## TASK BRIEF
Output all entries verbatim. Skip pictures.

## RECORDS
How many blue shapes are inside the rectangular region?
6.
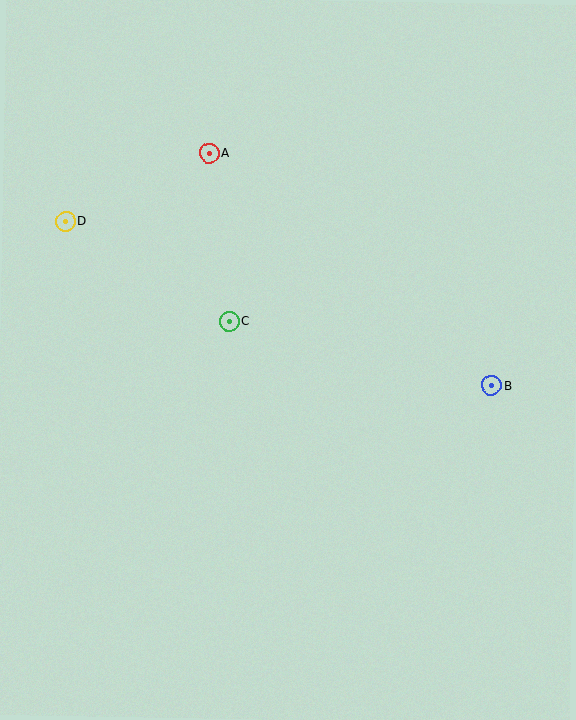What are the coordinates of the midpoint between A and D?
The midpoint between A and D is at (137, 187).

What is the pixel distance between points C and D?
The distance between C and D is 191 pixels.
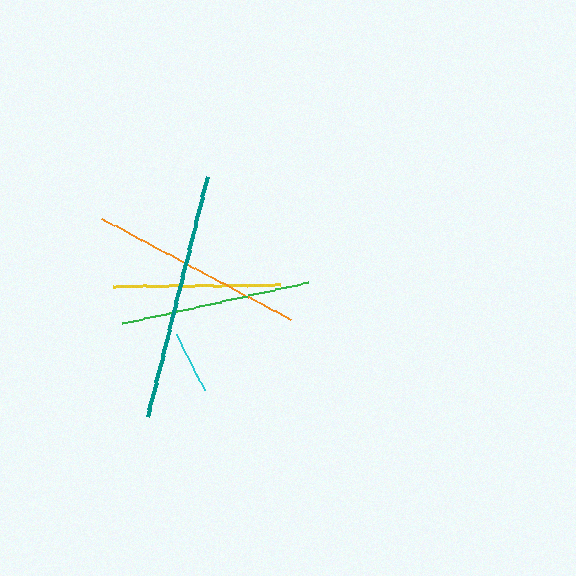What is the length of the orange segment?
The orange segment is approximately 214 pixels long.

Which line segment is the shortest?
The cyan line is the shortest at approximately 63 pixels.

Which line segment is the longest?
The teal line is the longest at approximately 248 pixels.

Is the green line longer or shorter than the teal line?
The teal line is longer than the green line.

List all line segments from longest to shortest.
From longest to shortest: teal, orange, green, yellow, cyan.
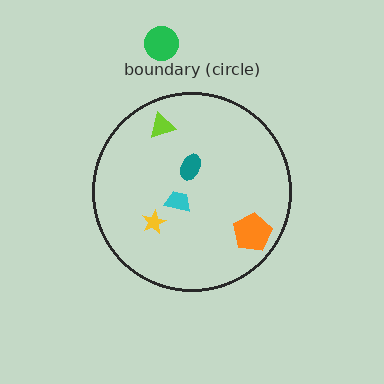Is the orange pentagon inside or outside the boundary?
Inside.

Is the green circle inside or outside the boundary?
Outside.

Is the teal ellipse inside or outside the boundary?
Inside.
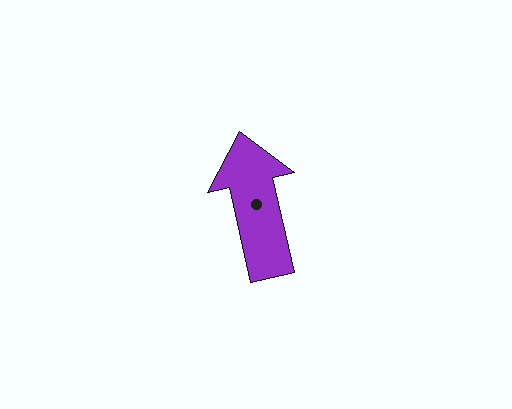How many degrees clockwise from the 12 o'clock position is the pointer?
Approximately 347 degrees.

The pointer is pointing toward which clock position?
Roughly 12 o'clock.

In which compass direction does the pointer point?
North.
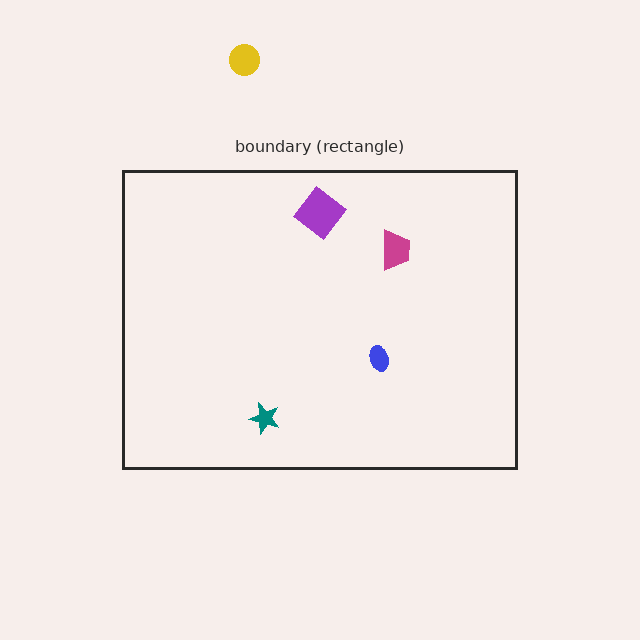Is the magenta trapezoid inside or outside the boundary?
Inside.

## SOLUTION TO THIS PROBLEM
How many blue shapes are inside the rectangular region?
6.
What are the coordinates of the midpoint between A and D?
The midpoint between A and D is at (137, 187).

What is the pixel distance between points C and D?
The distance between C and D is 191 pixels.
What is the length of the orange segment?
The orange segment is approximately 214 pixels long.

Which line segment is the shortest?
The cyan line is the shortest at approximately 63 pixels.

Which line segment is the longest?
The teal line is the longest at approximately 248 pixels.

Is the green line longer or shorter than the teal line?
The teal line is longer than the green line.

List all line segments from longest to shortest.
From longest to shortest: teal, orange, green, yellow, cyan.
Is the orange pentagon inside or outside the boundary?
Inside.

Is the green circle inside or outside the boundary?
Outside.

Is the teal ellipse inside or outside the boundary?
Inside.
How many degrees clockwise from the 12 o'clock position is the pointer?
Approximately 347 degrees.

The pointer is pointing toward which clock position?
Roughly 12 o'clock.

In which compass direction does the pointer point?
North.
Is the magenta trapezoid inside or outside the boundary?
Inside.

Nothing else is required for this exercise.